# Start of Data to process

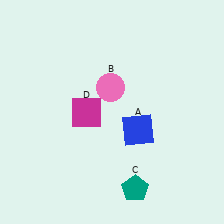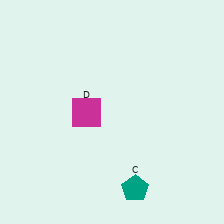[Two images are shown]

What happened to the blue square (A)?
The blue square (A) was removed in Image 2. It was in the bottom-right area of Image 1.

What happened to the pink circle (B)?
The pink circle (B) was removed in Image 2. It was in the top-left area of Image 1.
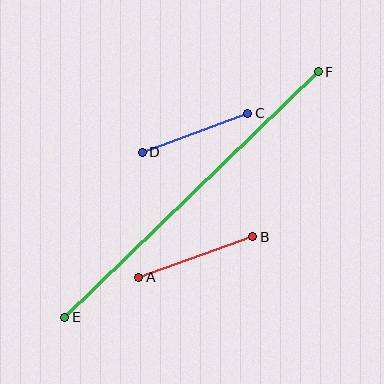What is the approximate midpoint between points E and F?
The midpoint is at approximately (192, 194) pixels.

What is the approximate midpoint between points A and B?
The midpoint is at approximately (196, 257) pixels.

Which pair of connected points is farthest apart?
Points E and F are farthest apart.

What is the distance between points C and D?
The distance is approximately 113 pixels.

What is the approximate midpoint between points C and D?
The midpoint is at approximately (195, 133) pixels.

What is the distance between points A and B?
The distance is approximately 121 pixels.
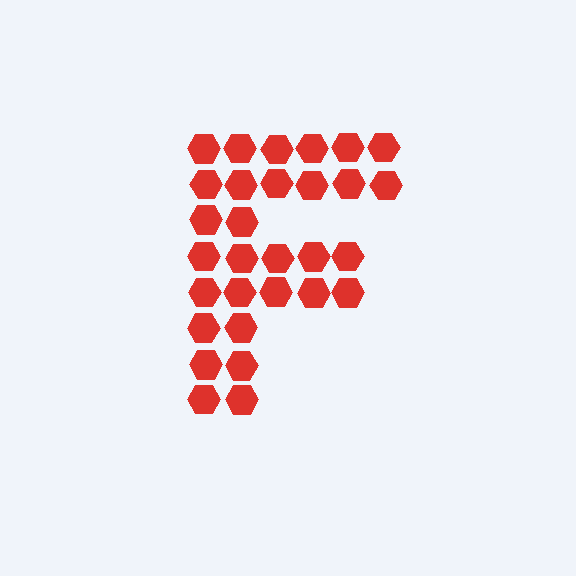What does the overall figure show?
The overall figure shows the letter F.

# End of Data to process
# Start of Data to process

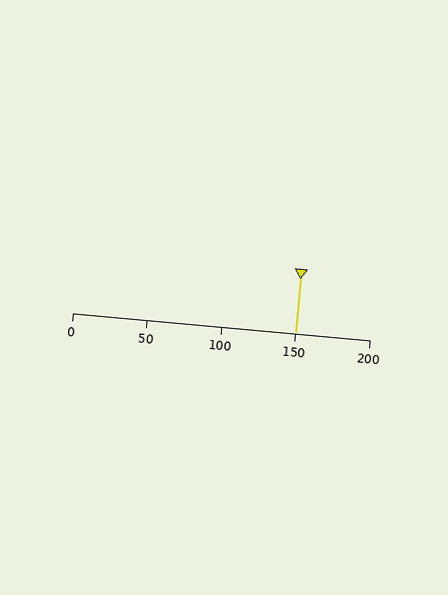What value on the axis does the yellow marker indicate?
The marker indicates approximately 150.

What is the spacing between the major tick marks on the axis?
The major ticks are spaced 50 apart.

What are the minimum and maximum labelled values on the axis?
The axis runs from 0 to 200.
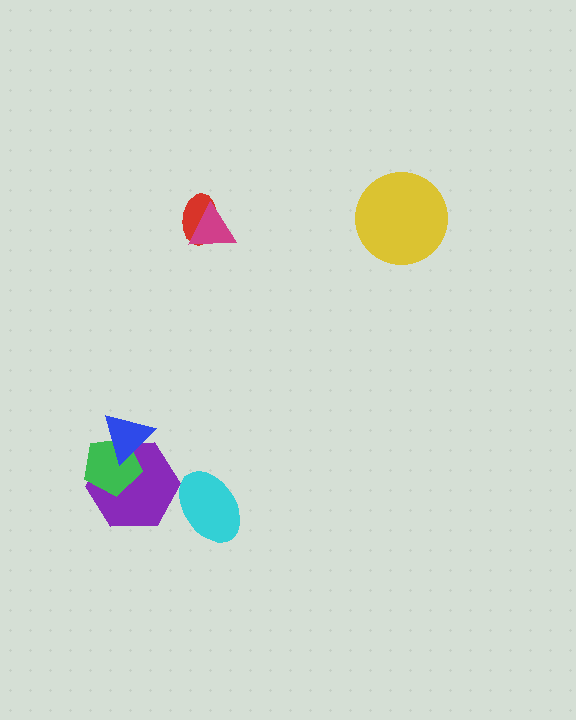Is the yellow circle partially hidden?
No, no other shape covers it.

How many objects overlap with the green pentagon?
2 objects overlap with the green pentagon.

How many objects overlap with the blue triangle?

# End of Data to process

Task statement: Reproduce nothing but the lines from the one with "What is the spacing" to the one with "How many objects overlap with the blue", both lines included, and keep every picture out of the copy.

Solution to the exercise:
What is the spacing between the major tick marks on the axis?
The major ticks are spaced 50 apart.

What are the minimum and maximum labelled values on the axis?
The axis runs from 0 to 200.
Is the yellow circle partially hidden?
No, no other shape covers it.

How many objects overlap with the green pentagon?
2 objects overlap with the green pentagon.

How many objects overlap with the blue triangle?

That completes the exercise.